SET TASK
Your task is to repeat all of the data exactly while excluding the pictures.

RECORDS PROVIDED

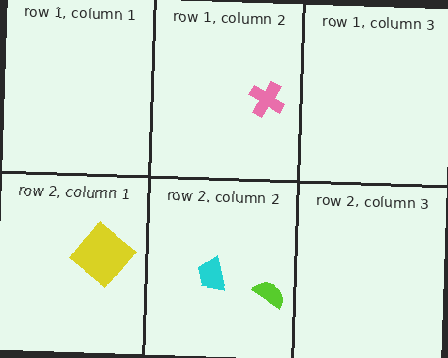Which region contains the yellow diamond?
The row 2, column 1 region.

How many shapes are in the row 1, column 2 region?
1.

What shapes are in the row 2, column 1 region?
The yellow diamond.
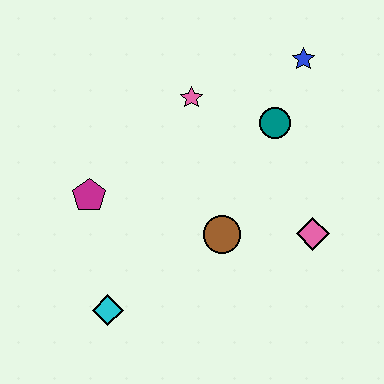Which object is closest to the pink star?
The teal circle is closest to the pink star.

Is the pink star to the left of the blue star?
Yes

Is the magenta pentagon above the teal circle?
No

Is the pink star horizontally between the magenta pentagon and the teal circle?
Yes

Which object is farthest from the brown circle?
The blue star is farthest from the brown circle.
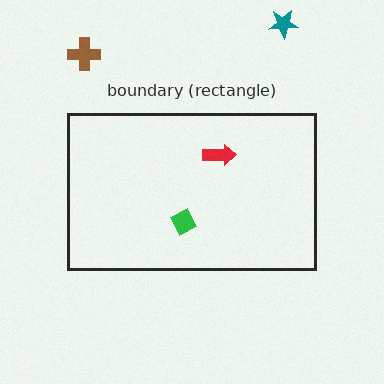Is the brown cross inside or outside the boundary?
Outside.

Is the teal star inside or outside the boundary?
Outside.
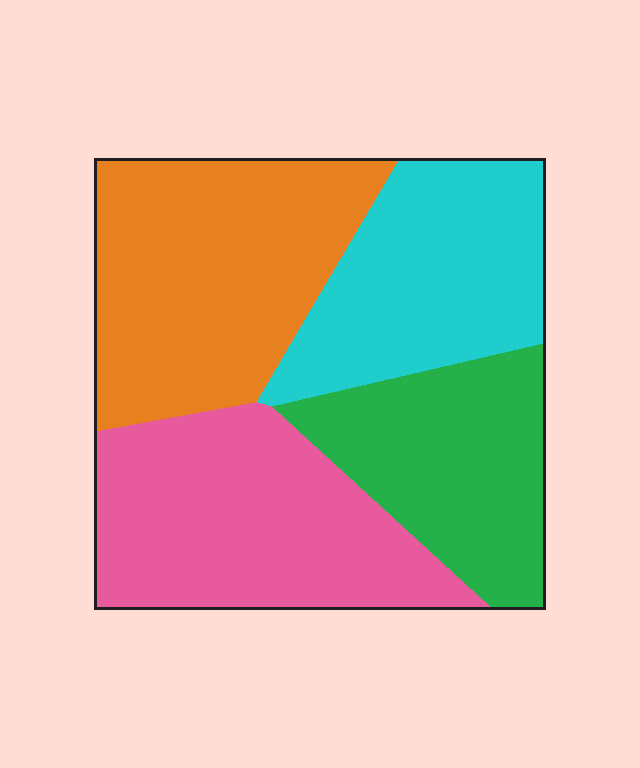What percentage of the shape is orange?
Orange covers 29% of the shape.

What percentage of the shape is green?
Green takes up about one fifth (1/5) of the shape.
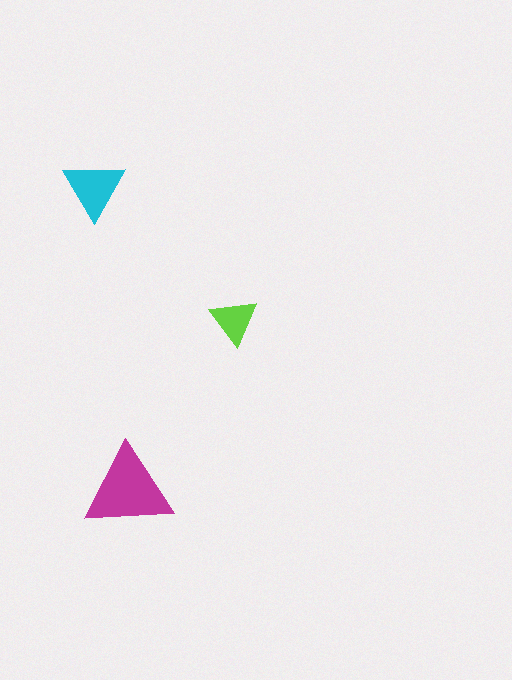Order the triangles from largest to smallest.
the magenta one, the cyan one, the lime one.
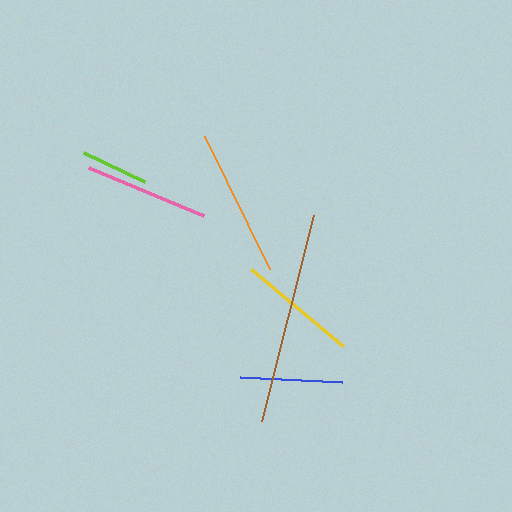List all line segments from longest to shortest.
From longest to shortest: brown, orange, pink and yellow (about equal), blue, lime.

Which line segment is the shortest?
The lime line is the shortest at approximately 68 pixels.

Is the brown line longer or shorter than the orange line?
The brown line is longer than the orange line.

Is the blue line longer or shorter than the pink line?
The pink line is longer than the blue line.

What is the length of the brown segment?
The brown segment is approximately 212 pixels long.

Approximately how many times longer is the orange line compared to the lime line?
The orange line is approximately 2.2 times the length of the lime line.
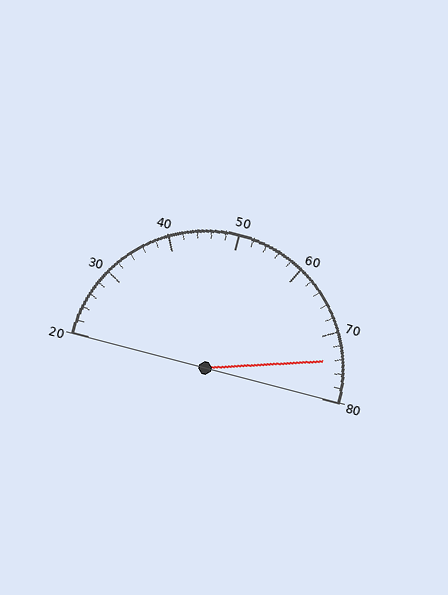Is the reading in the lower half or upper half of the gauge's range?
The reading is in the upper half of the range (20 to 80).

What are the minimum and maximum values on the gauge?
The gauge ranges from 20 to 80.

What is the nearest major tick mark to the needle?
The nearest major tick mark is 70.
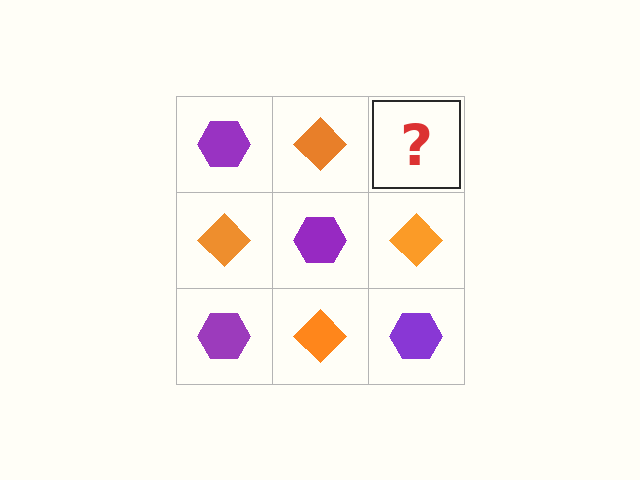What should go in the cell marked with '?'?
The missing cell should contain a purple hexagon.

EXERCISE RESPONSE
Which region contains the yellow diamond?
The row 2, column 1 region.

How many shapes are in the row 1, column 2 region?
1.

What shapes are in the row 2, column 1 region?
The yellow diamond.
Which object is closest to the pink star?
The teal circle is closest to the pink star.

Is the pink star to the left of the blue star?
Yes

Is the magenta pentagon above the teal circle?
No

Is the pink star horizontally between the magenta pentagon and the teal circle?
Yes

Which object is farthest from the brown circle?
The blue star is farthest from the brown circle.
Is the brown cross inside or outside the boundary?
Outside.

Is the teal star inside or outside the boundary?
Outside.
What percentage of the shape is orange?
Orange covers 29% of the shape.

What percentage of the shape is green?
Green takes up about one fifth (1/5) of the shape.
Order the triangles from largest to smallest.
the magenta one, the cyan one, the lime one.
List all line segments from longest to shortest.
From longest to shortest: brown, orange, pink and yellow (about equal), blue, lime.

Which line segment is the shortest?
The lime line is the shortest at approximately 68 pixels.

Is the brown line longer or shorter than the orange line?
The brown line is longer than the orange line.

Is the blue line longer or shorter than the pink line?
The pink line is longer than the blue line.

What is the length of the brown segment?
The brown segment is approximately 212 pixels long.

Approximately how many times longer is the orange line compared to the lime line?
The orange line is approximately 2.2 times the length of the lime line.
Is the reading in the lower half or upper half of the gauge's range?
The reading is in the upper half of the range (20 to 80).

What are the minimum and maximum values on the gauge?
The gauge ranges from 20 to 80.

What is the nearest major tick mark to the needle?
The nearest major tick mark is 70.
What should go in the cell marked with '?'?
The missing cell should contain a purple hexagon.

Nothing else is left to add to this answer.